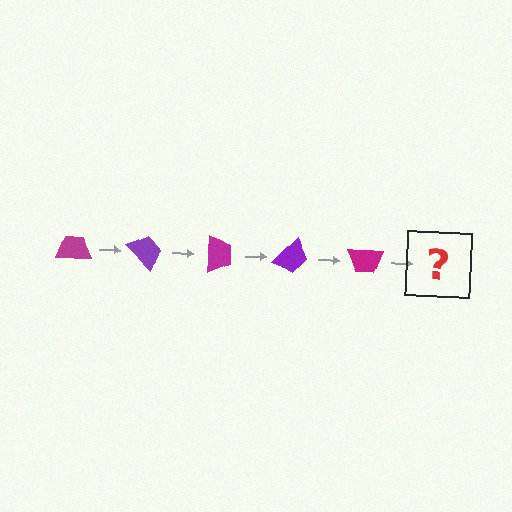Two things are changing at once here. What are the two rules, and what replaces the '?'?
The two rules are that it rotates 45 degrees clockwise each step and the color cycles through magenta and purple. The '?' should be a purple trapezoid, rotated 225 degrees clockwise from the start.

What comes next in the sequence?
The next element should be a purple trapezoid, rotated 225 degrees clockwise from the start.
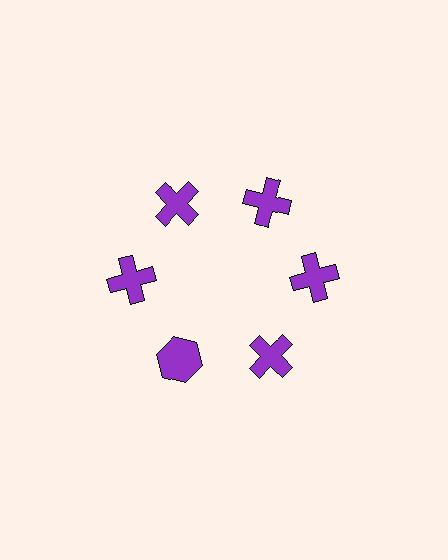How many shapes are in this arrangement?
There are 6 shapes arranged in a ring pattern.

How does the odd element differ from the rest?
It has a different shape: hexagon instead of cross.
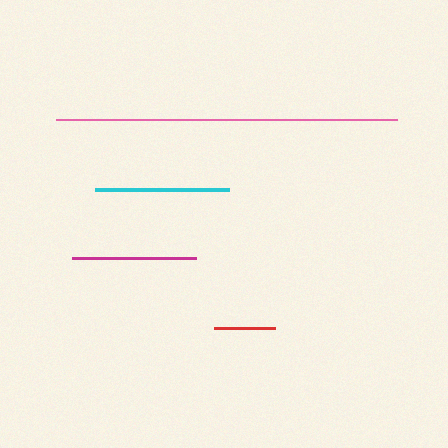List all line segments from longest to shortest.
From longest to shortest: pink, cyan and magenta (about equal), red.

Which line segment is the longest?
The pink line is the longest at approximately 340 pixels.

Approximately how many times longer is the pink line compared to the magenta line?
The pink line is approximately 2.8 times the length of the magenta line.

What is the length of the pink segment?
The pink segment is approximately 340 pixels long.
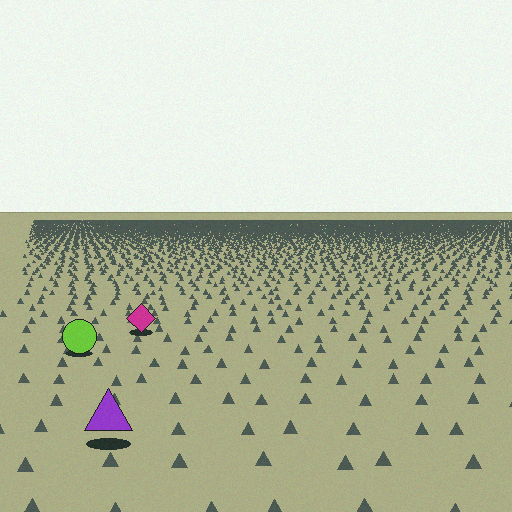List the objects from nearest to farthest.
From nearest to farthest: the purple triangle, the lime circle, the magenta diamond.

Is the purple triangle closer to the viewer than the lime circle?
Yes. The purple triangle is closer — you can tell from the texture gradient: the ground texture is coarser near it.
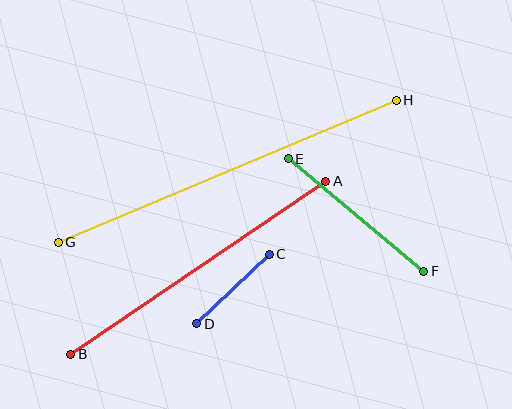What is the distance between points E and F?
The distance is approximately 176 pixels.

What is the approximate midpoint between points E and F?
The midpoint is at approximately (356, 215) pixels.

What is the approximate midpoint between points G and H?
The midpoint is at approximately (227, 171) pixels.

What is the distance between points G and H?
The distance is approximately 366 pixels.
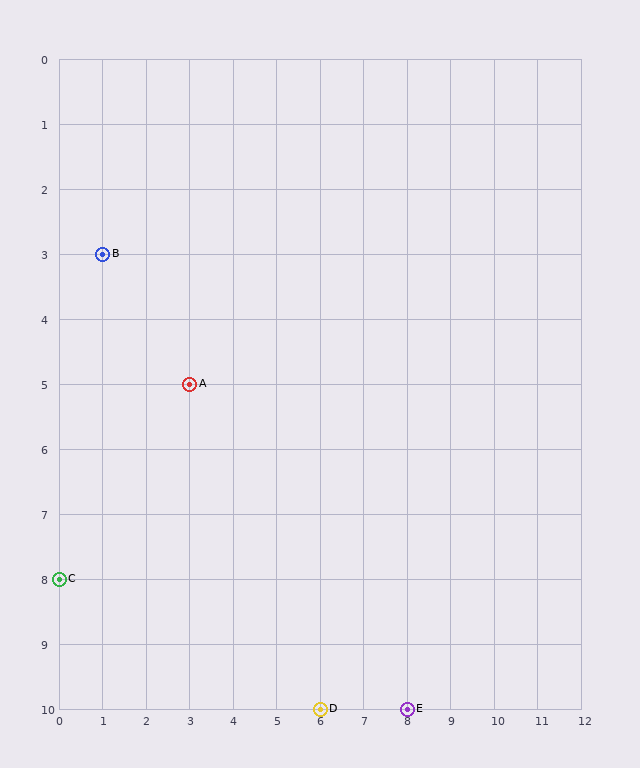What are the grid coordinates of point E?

__________________________________________________

**EXERCISE DETAILS**
With the pictures left out, transcribe the material exactly.

**SOLUTION TO THIS EXERCISE**
Two things are changing at once here. What are the two rules, and what replaces the '?'?
The two rules are that it rotates 45 degrees clockwise each step and the color cycles through magenta and purple. The '?' should be a purple trapezoid, rotated 225 degrees clockwise from the start.

What comes next in the sequence?
The next element should be a purple trapezoid, rotated 225 degrees clockwise from the start.
How many shapes are in this arrangement?
There are 6 shapes arranged in a ring pattern.

How does the odd element differ from the rest?
It has a different shape: hexagon instead of cross.
List all line segments from longest to shortest.
From longest to shortest: pink, cyan and magenta (about equal), red.

Which line segment is the longest?
The pink line is the longest at approximately 340 pixels.

Approximately how many times longer is the pink line compared to the magenta line?
The pink line is approximately 2.8 times the length of the magenta line.

What is the length of the pink segment?
The pink segment is approximately 340 pixels long.
List the objects from nearest to farthest.
From nearest to farthest: the purple triangle, the lime circle, the magenta diamond.

Is the purple triangle closer to the viewer than the lime circle?
Yes. The purple triangle is closer — you can tell from the texture gradient: the ground texture is coarser near it.
What is the distance between points E and F?
The distance is approximately 176 pixels.

What is the approximate midpoint between points E and F?
The midpoint is at approximately (356, 215) pixels.

What is the approximate midpoint between points G and H?
The midpoint is at approximately (227, 171) pixels.

What is the distance between points G and H?
The distance is approximately 366 pixels.
What are the grid coordinates of point E?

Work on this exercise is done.